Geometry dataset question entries
════════════════
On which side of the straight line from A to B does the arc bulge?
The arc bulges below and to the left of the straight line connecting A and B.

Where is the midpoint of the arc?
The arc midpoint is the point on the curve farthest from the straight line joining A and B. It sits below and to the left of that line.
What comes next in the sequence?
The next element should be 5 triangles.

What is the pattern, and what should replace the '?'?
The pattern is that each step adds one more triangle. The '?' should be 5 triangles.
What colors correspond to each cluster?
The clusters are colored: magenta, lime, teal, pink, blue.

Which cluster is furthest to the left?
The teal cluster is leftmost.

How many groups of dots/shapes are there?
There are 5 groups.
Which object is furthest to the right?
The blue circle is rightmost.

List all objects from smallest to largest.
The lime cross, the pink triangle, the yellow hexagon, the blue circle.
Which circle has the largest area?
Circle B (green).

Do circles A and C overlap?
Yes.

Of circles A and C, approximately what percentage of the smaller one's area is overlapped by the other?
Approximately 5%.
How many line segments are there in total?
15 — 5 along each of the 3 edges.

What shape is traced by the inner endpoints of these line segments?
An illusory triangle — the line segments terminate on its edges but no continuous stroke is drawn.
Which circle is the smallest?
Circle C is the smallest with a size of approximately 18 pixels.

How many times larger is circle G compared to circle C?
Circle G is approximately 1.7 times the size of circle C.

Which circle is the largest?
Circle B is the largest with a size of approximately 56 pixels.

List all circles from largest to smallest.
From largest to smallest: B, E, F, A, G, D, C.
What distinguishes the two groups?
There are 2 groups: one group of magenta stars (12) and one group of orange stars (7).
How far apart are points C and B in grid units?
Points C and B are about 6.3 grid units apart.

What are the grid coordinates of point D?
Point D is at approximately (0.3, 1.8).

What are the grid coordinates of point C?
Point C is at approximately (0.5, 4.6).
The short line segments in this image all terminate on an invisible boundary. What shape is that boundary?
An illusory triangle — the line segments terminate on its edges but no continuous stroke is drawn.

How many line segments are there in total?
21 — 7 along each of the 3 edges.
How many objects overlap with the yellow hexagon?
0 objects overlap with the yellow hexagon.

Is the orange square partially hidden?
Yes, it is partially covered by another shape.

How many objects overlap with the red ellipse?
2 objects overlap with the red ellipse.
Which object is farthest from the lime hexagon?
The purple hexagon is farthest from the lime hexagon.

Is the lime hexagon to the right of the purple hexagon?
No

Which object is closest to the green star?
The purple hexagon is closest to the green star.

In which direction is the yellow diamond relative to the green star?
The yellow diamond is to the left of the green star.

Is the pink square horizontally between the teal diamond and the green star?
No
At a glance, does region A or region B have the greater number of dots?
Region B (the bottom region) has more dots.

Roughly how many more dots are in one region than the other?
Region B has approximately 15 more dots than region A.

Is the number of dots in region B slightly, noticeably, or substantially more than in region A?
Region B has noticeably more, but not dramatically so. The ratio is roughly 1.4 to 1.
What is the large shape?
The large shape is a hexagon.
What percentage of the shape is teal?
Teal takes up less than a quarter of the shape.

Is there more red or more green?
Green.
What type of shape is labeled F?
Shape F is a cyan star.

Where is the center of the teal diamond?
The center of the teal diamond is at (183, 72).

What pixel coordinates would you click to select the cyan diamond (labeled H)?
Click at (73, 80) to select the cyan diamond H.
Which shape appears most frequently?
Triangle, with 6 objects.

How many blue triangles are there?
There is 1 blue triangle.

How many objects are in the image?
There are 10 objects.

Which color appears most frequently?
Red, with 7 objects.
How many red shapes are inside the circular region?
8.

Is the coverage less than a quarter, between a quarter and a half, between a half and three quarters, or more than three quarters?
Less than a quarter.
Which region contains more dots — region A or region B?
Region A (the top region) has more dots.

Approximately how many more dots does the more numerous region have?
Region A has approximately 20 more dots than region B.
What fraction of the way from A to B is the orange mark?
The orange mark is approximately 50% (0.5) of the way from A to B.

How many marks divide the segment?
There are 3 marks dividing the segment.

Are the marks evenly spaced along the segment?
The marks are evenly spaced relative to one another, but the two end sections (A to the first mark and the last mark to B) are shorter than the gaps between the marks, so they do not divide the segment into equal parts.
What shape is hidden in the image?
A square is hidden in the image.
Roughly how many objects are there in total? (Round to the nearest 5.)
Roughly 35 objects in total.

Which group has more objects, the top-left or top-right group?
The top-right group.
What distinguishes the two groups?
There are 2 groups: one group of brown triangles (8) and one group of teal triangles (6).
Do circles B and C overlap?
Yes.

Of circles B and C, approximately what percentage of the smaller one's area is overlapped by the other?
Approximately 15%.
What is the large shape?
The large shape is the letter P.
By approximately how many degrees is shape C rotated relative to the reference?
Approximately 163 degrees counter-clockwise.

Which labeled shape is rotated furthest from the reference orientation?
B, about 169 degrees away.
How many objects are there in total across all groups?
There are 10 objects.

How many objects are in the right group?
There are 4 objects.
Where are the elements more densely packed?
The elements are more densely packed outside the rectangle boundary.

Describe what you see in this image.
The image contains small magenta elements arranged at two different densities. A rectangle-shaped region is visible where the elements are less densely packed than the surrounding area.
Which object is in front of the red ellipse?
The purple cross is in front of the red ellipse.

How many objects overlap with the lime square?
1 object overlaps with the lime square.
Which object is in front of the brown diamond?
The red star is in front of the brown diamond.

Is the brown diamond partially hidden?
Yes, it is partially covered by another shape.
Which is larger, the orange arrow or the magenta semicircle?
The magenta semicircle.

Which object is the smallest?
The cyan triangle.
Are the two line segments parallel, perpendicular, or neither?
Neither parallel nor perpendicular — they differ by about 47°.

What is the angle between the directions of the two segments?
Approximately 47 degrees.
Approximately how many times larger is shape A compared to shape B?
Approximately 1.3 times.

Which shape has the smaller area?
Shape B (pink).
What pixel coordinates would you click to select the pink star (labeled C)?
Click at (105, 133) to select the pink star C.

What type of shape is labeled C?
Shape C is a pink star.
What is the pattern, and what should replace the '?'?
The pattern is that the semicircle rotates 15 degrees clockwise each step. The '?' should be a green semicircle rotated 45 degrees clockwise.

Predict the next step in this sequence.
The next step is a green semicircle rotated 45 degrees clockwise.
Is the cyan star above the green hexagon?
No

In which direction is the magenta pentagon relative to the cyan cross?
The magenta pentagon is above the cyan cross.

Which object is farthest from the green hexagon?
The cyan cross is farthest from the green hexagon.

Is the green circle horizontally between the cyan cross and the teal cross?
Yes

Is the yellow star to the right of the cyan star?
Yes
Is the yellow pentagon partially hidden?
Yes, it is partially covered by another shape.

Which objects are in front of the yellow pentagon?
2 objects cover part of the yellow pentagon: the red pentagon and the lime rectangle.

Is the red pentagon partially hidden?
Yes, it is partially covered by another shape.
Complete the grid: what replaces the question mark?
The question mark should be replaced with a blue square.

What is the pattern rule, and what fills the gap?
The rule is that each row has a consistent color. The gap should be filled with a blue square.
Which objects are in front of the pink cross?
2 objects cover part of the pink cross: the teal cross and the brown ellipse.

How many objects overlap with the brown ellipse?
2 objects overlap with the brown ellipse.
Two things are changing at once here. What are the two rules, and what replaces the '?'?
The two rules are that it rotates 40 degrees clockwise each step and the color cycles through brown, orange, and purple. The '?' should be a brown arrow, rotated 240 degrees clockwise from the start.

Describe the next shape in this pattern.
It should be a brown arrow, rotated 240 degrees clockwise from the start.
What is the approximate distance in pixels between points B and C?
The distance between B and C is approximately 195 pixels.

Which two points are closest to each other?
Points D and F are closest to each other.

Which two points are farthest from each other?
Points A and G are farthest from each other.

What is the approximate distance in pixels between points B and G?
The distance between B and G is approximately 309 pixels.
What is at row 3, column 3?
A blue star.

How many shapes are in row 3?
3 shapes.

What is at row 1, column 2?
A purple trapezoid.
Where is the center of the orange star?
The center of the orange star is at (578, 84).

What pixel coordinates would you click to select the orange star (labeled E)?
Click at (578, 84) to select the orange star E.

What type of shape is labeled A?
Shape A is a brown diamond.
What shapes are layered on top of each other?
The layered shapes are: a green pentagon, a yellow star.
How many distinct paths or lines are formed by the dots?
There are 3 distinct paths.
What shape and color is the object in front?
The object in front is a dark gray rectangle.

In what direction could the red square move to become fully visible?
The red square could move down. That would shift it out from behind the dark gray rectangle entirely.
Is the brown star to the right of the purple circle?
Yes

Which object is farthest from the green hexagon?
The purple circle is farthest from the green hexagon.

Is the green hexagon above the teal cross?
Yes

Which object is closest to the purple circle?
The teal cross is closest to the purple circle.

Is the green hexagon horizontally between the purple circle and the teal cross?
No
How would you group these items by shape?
════════════════
(Instructions for the task) Exactly and only the lines from the line containing "Which two points are closest to each other?" through the last line of the entries should be copied, both ends included.

(Reply)
Which two points are closest to each other?
Points D and F are closest to each other.

Which two points are farthest from each other?
Points A and G are farthest from each other.

What is the approximate distance in pixels between points B and G?
The distance between B and G is approximately 309 pixels.
What is at row 3, column 3?
A blue star.

How many shapes are in row 3?
3 shapes.

What is at row 1, column 2?
A purple trapezoid.
Where is the center of the orange star?
The center of the orange star is at (578, 84).

What pixel coordinates would you click to select the orange star (labeled E)?
Click at (578, 84) to select the orange star E.

What type of shape is labeled A?
Shape A is a brown diamond.
What shapes are layered on top of each other?
The layered shapes are: a green pentagon, a yellow star.
How many distinct paths or lines are formed by the dots?
There are 3 distinct paths.
What shape and color is the object in front?
The object in front is a dark gray rectangle.

In what direction could the red square move to become fully visible?
The red square could move down. That would shift it out from behind the dark gray rectangle entirely.
Is the brown star to the right of the purple circle?
Yes

Which object is farthest from the green hexagon?
The purple circle is farthest from the green hexagon.

Is the green hexagon above the teal cross?
Yes

Which object is closest to the purple circle?
The teal cross is closest to the purple circle.

Is the green hexagon horizontally between the purple circle and the teal cross?
No
How would you group these items by shape?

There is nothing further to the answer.